● Given exercise: Copy out the whole listing exactly as written, leaving the pictures behind.

Question entries about shapes:

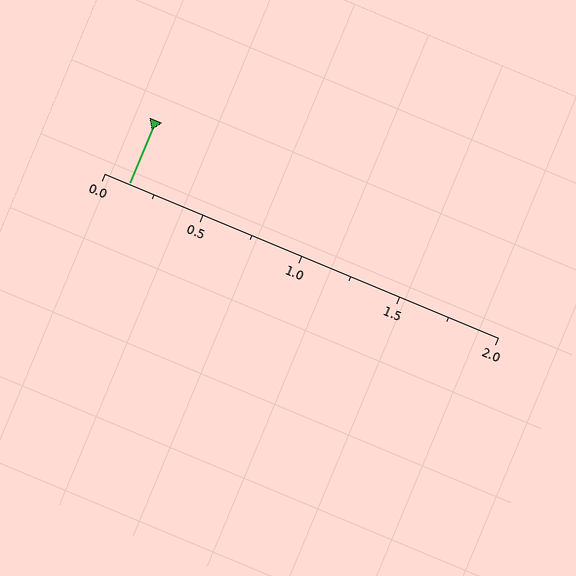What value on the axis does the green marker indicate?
The marker indicates approximately 0.12.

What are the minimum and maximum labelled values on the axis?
The axis runs from 0.0 to 2.0.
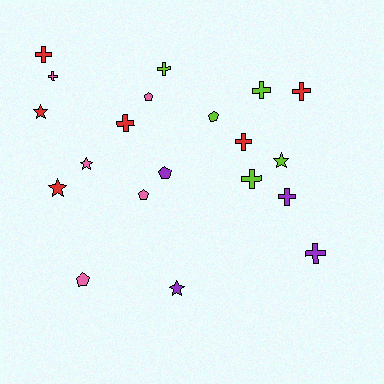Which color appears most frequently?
Red, with 6 objects.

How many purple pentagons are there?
There is 1 purple pentagon.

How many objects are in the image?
There are 20 objects.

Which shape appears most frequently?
Cross, with 10 objects.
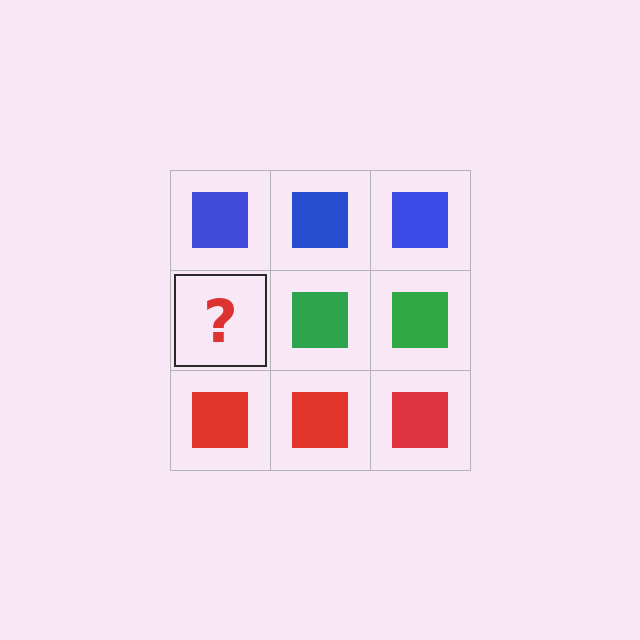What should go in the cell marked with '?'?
The missing cell should contain a green square.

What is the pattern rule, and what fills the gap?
The rule is that each row has a consistent color. The gap should be filled with a green square.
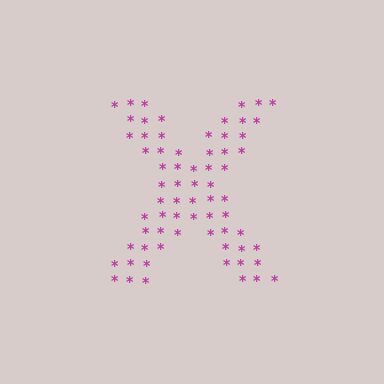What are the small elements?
The small elements are asterisks.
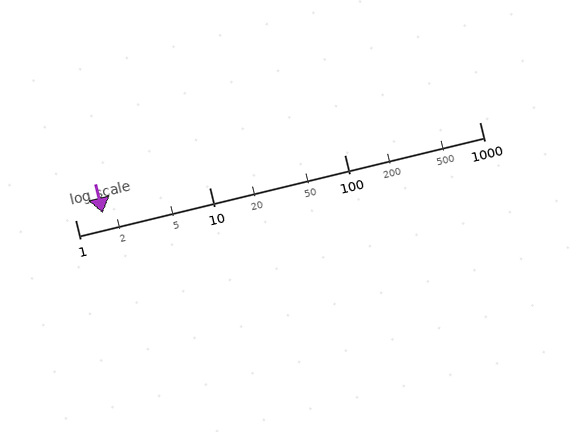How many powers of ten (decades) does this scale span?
The scale spans 3 decades, from 1 to 1000.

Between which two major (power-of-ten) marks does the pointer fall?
The pointer is between 1 and 10.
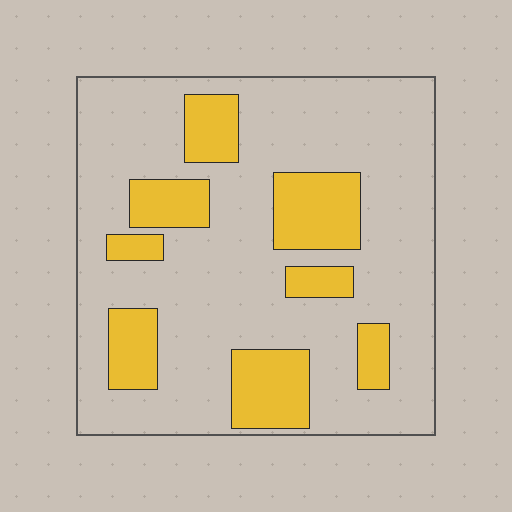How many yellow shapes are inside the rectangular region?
8.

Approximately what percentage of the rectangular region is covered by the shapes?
Approximately 25%.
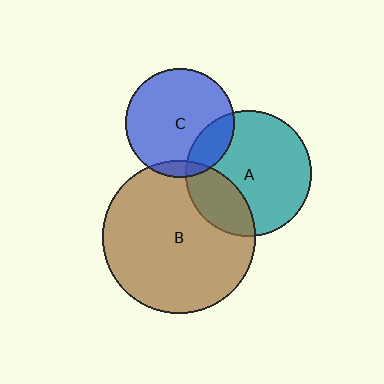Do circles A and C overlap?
Yes.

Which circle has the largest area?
Circle B (brown).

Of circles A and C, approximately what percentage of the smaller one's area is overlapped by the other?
Approximately 20%.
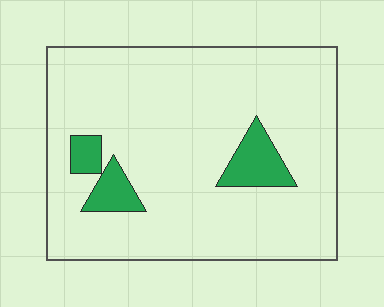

● Finished answer:
What value on the axis does the green marker indicate?
The marker indicates approximately 0.12.

What are the minimum and maximum labelled values on the axis?
The axis runs from 0.0 to 2.0.
Which color appears most frequently?
Red, with 6 objects.

How many purple pentagons are there?
There is 1 purple pentagon.

How many objects are in the image?
There are 20 objects.

Which shape appears most frequently?
Cross, with 10 objects.
What should go in the cell marked with '?'?
The missing cell should contain a green square.

What is the pattern rule, and what fills the gap?
The rule is that each row has a consistent color. The gap should be filled with a green square.
What are the small elements?
The small elements are asterisks.
How many powers of ten (decades) does this scale span?
The scale spans 3 decades, from 1 to 1000.

Between which two major (power-of-ten) marks does the pointer fall?
The pointer is between 1 and 10.
How many yellow shapes are inside the rectangular region?
8.

Approximately what percentage of the rectangular region is covered by the shapes?
Approximately 25%.
Do circles A and C overlap?
Yes.

Which circle has the largest area?
Circle B (brown).

Of circles A and C, approximately what percentage of the smaller one's area is overlapped by the other?
Approximately 20%.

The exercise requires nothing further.